## [Problem to work on]
Please output the listing below character for character and omit the images.

====== Available records ======

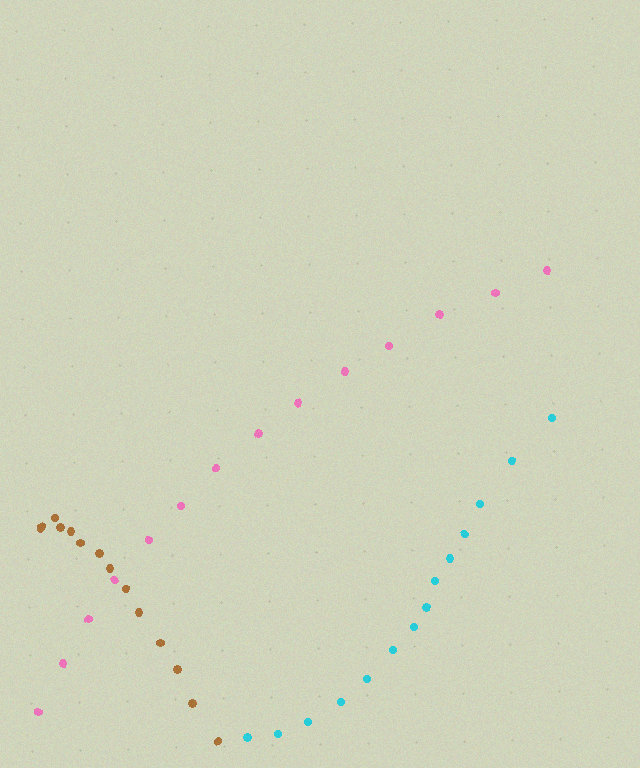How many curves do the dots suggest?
There are 3 distinct paths.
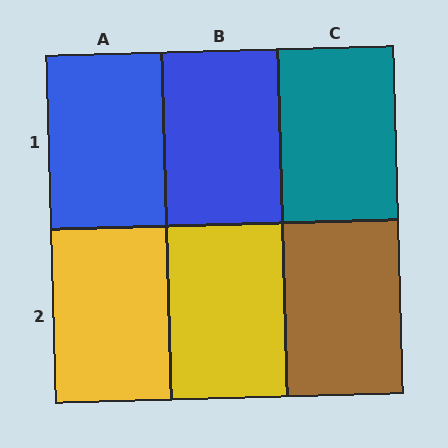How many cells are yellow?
2 cells are yellow.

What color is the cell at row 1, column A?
Blue.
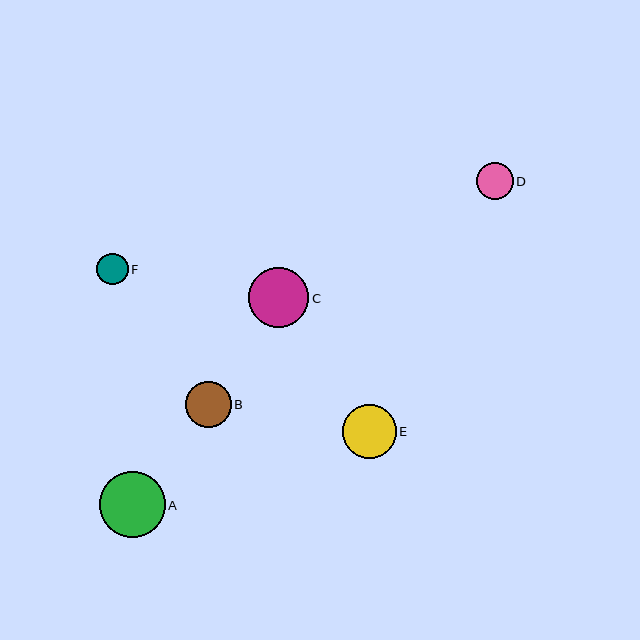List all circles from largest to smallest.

======

## [Solved exercise]
How many curves do the dots suggest?
There are 3 distinct paths.
How many cells are yellow?
2 cells are yellow.

What color is the cell at row 1, column A?
Blue.
List all circles from largest to smallest.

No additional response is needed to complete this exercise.